_Dataset_.
╔══

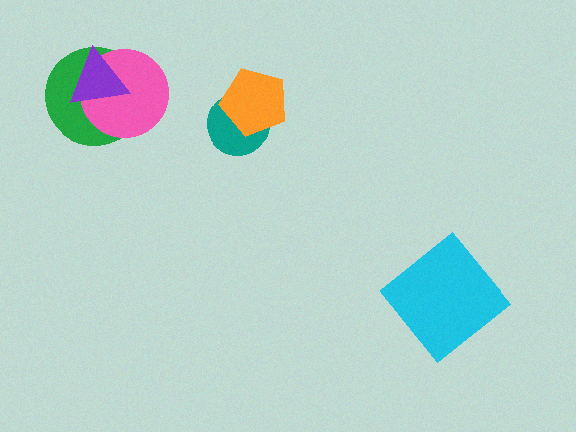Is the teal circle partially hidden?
Yes, it is partially covered by another shape.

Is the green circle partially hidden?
Yes, it is partially covered by another shape.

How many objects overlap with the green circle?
2 objects overlap with the green circle.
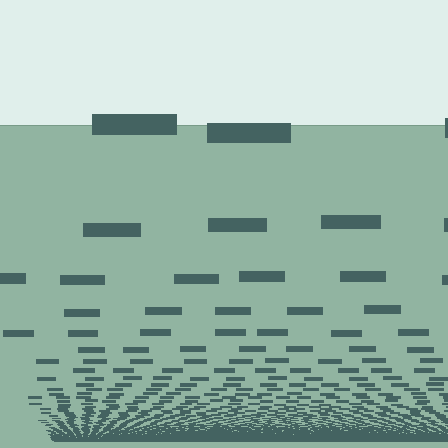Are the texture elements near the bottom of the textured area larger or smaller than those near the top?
Smaller. The gradient is inverted — elements near the bottom are smaller and denser.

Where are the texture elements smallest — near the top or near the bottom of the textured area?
Near the bottom.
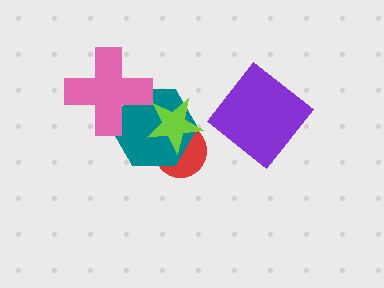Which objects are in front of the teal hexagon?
2 objects cover part of the teal hexagon: the lime star and the pink cross.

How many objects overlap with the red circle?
2 objects overlap with the red circle.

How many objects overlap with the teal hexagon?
3 objects overlap with the teal hexagon.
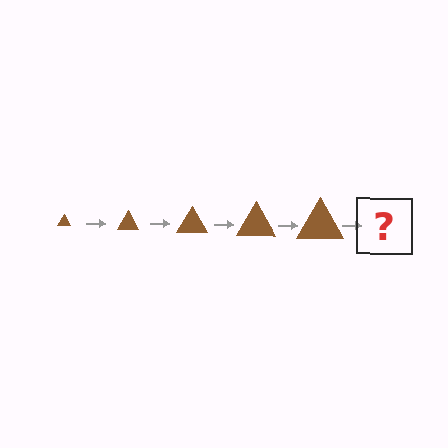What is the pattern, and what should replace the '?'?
The pattern is that the triangle gets progressively larger each step. The '?' should be a brown triangle, larger than the previous one.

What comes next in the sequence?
The next element should be a brown triangle, larger than the previous one.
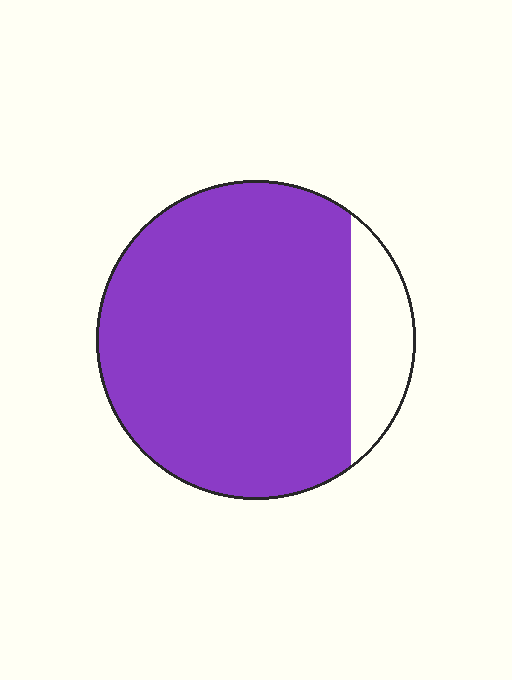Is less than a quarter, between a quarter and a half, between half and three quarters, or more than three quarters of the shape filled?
More than three quarters.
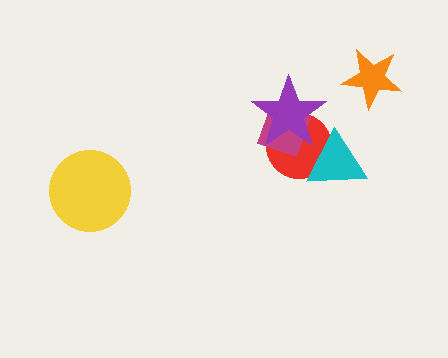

╚══

_Given task_. Beginning at the line that contains "Where are the", give the remaining lines of the records again exactly, through the last one. Leave out pictures.

_Result for this exercise_.
Where are the texture elements smallest — near the top or near the bottom of the textured area?
Near the bottom.
Which objects are in front of the teal hexagon?
2 objects cover part of the teal hexagon: the lime star and the pink cross.

How many objects overlap with the red circle?
2 objects overlap with the red circle.

How many objects overlap with the teal hexagon?
3 objects overlap with the teal hexagon.
What is the pattern, and what should replace the '?'?
The pattern is that the triangle gets progressively larger each step. The '?' should be a brown triangle, larger than the previous one.

What comes next in the sequence?
The next element should be a brown triangle, larger than the previous one.
Is less than a quarter, between a quarter and a half, between half and three quarters, or more than three quarters of the shape filled?
More than three quarters.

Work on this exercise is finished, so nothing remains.